Find "How many shapes are in" in the material, then return exactly the line containing it and all lines after it to the end, leaving out pictures.

Question entries about shapes
☆ ☆ ☆ ☆
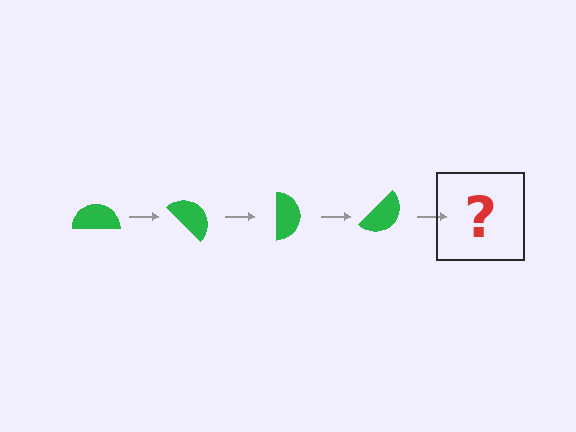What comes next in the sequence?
The next element should be a green semicircle rotated 180 degrees clockwise.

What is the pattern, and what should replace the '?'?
The pattern is that the semicircle rotates 45 degrees clockwise each step. The '?' should be a green semicircle rotated 180 degrees clockwise.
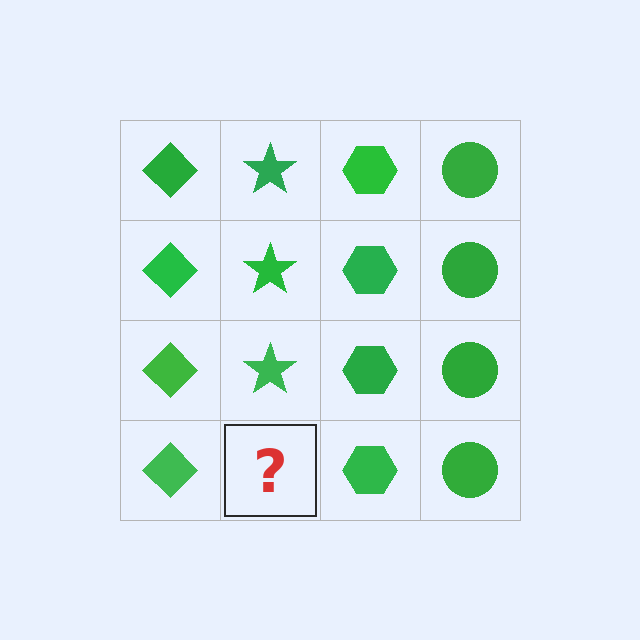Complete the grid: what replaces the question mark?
The question mark should be replaced with a green star.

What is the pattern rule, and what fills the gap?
The rule is that each column has a consistent shape. The gap should be filled with a green star.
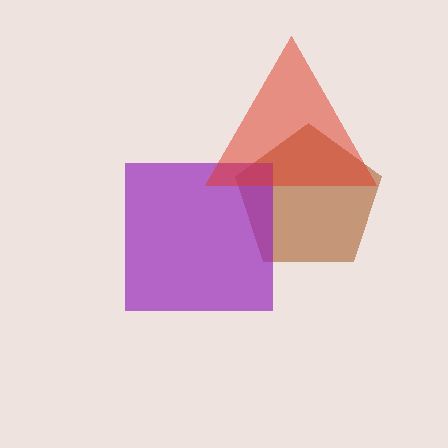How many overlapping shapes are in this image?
There are 3 overlapping shapes in the image.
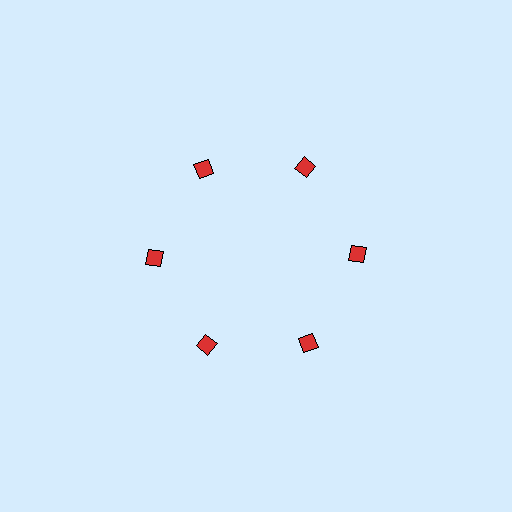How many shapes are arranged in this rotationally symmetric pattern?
There are 6 shapes, arranged in 6 groups of 1.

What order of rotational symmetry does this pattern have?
This pattern has 6-fold rotational symmetry.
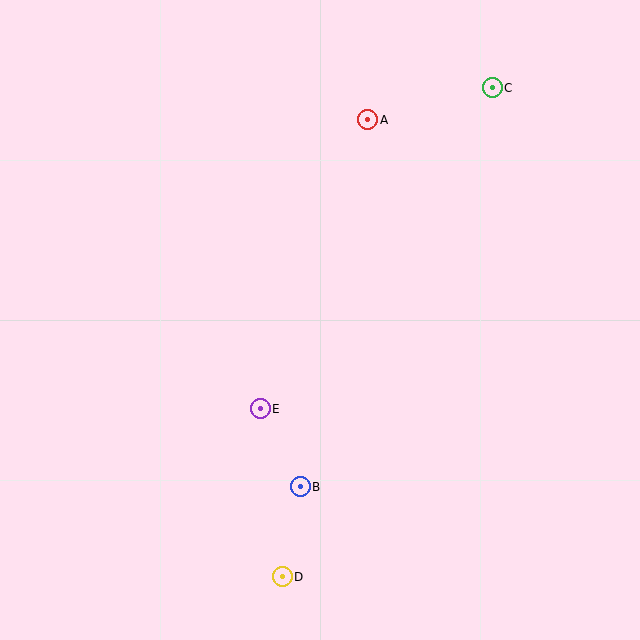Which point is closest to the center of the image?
Point E at (260, 409) is closest to the center.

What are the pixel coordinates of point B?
Point B is at (300, 487).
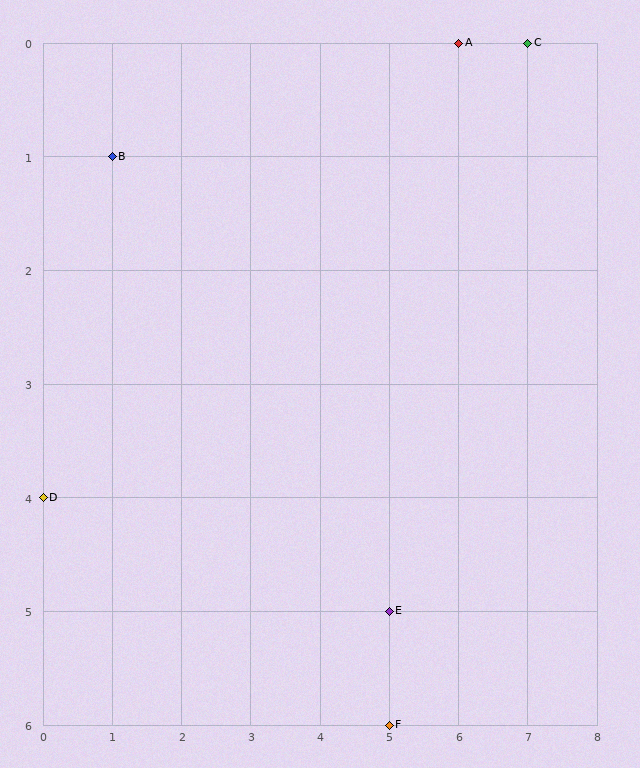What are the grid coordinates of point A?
Point A is at grid coordinates (6, 0).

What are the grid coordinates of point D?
Point D is at grid coordinates (0, 4).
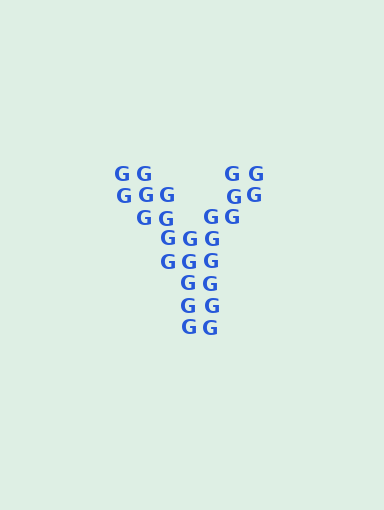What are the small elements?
The small elements are letter G's.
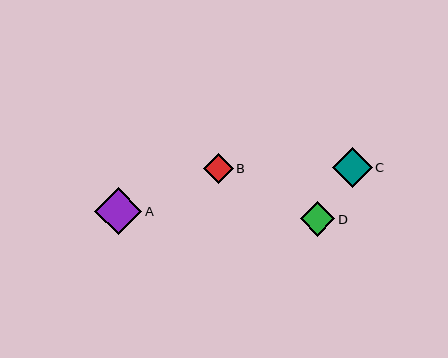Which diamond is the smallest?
Diamond B is the smallest with a size of approximately 30 pixels.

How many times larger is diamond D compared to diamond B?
Diamond D is approximately 1.2 times the size of diamond B.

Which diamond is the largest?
Diamond A is the largest with a size of approximately 47 pixels.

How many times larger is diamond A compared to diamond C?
Diamond A is approximately 1.2 times the size of diamond C.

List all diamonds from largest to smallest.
From largest to smallest: A, C, D, B.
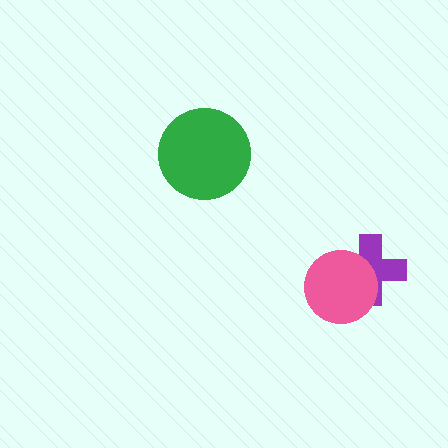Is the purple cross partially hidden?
Yes, it is partially covered by another shape.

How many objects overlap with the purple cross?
1 object overlaps with the purple cross.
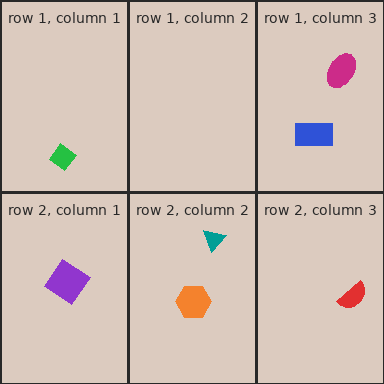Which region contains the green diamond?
The row 1, column 1 region.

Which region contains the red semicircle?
The row 2, column 3 region.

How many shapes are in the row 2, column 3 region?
1.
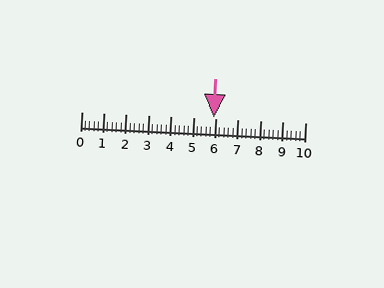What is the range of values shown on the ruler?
The ruler shows values from 0 to 10.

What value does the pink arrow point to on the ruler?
The pink arrow points to approximately 5.9.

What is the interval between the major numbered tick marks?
The major tick marks are spaced 1 units apart.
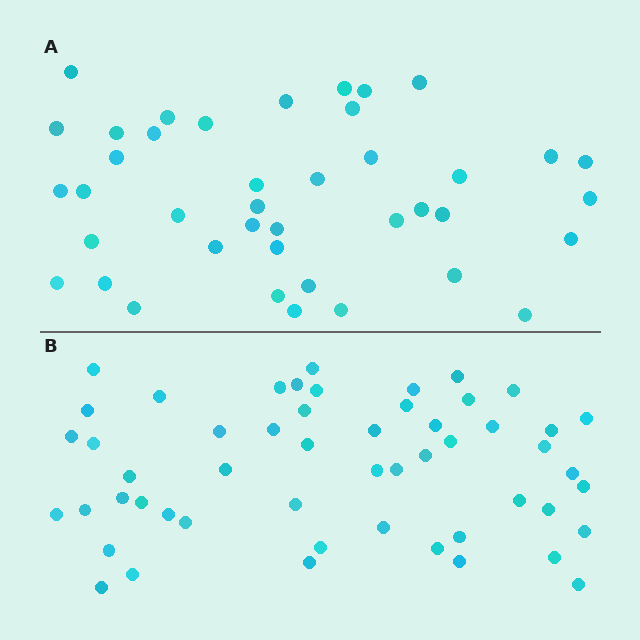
☆ ☆ ☆ ☆
▸ Output below
How many shapes are in the row 2, column 3 region?
1.
What is the range of values shown on the ruler?
The ruler shows values from 0 to 10.

What value does the pink arrow point to on the ruler?
The pink arrow points to approximately 5.9.

What is the interval between the major numbered tick marks?
The major tick marks are spaced 1 units apart.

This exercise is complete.